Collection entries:
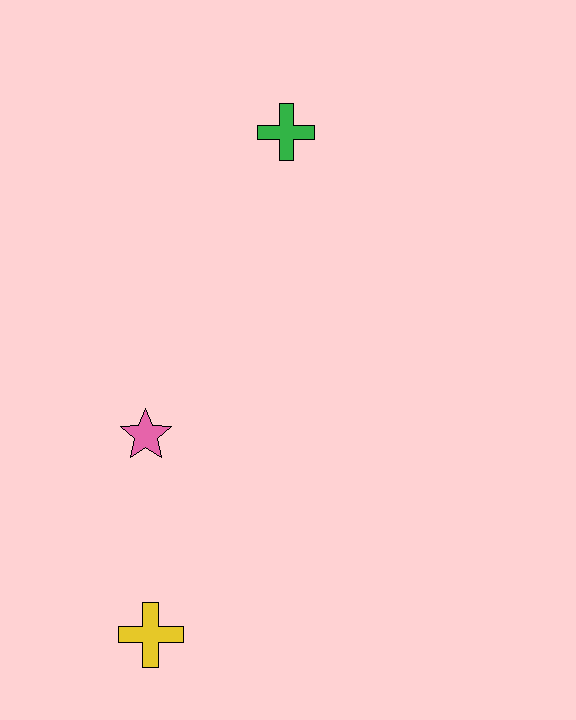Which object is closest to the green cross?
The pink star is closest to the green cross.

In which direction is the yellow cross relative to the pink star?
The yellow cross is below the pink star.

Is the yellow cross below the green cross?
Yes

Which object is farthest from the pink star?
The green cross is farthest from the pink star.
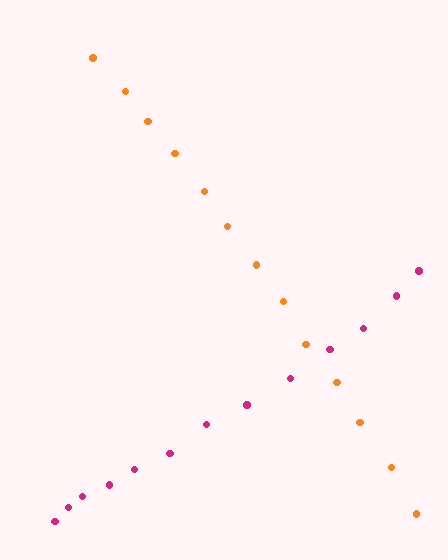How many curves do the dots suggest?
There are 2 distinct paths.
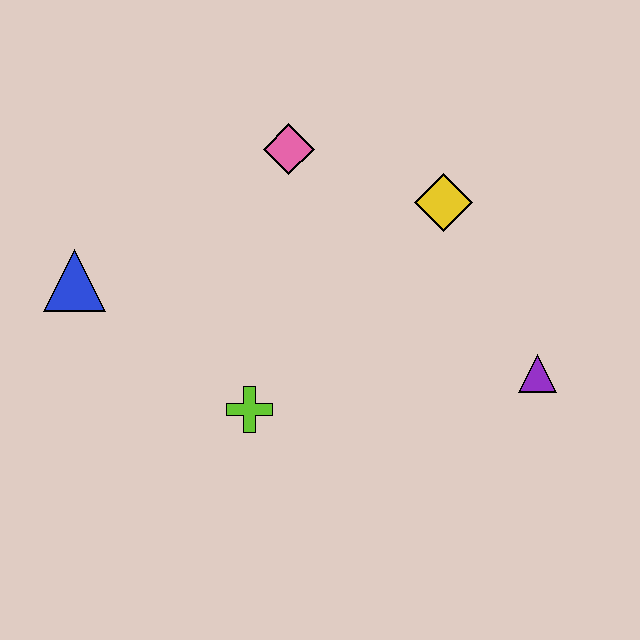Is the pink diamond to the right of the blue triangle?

▶ [WHAT IS EXPECTED]: With pictures left out, transcribe each line from the one containing "In which direction" through the end of the data, both ends included.

▶ [ANSWER TO THIS EXERCISE]:
In which direction is the yellow cross relative to the pink star?
The yellow cross is below the pink star.

Is the yellow cross below the green cross?
Yes

Which object is farthest from the pink star?
The green cross is farthest from the pink star.
How many curves do the dots suggest?
There are 2 distinct paths.
Is the pink diamond to the right of the blue triangle?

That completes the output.